YOUR ASSIGNMENT =
Starting at the line that contains "What is directly below row 3, column A?" and ending at the line that contains "What shapes are adjacent to row 4, column A?", the lines below are to be given again exactly, with nothing added.

RECORDS SHOWN =
::::::

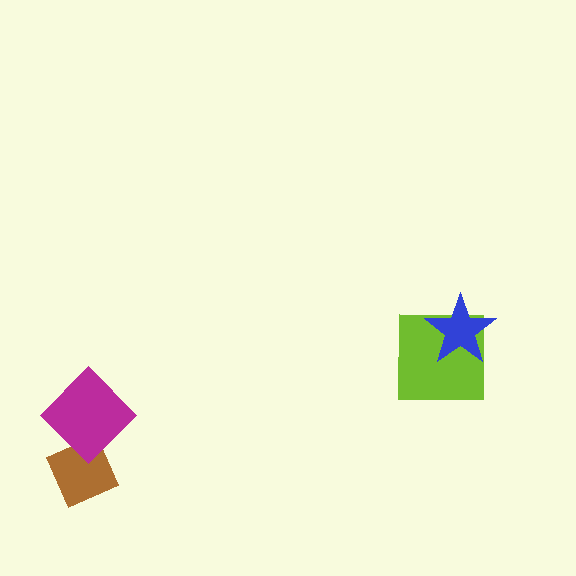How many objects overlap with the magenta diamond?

::::::

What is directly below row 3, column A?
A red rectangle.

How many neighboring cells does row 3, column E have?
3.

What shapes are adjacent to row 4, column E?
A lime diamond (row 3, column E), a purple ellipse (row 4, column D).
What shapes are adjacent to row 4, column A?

::::::

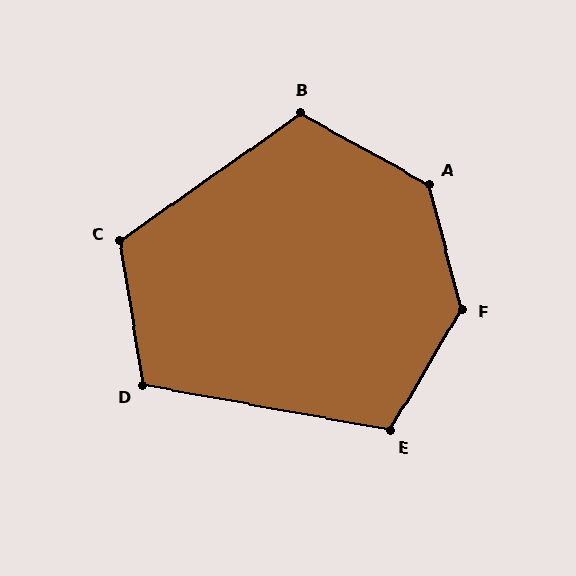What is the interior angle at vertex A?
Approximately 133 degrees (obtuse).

::::::

THE ANSWER =
What is directly below row 3, column A?
A red rectangle.

How many neighboring cells does row 3, column E have?
3.

What shapes are adjacent to row 4, column E?
A lime diamond (row 3, column E), a purple ellipse (row 4, column D).
What shapes are adjacent to row 4, column A?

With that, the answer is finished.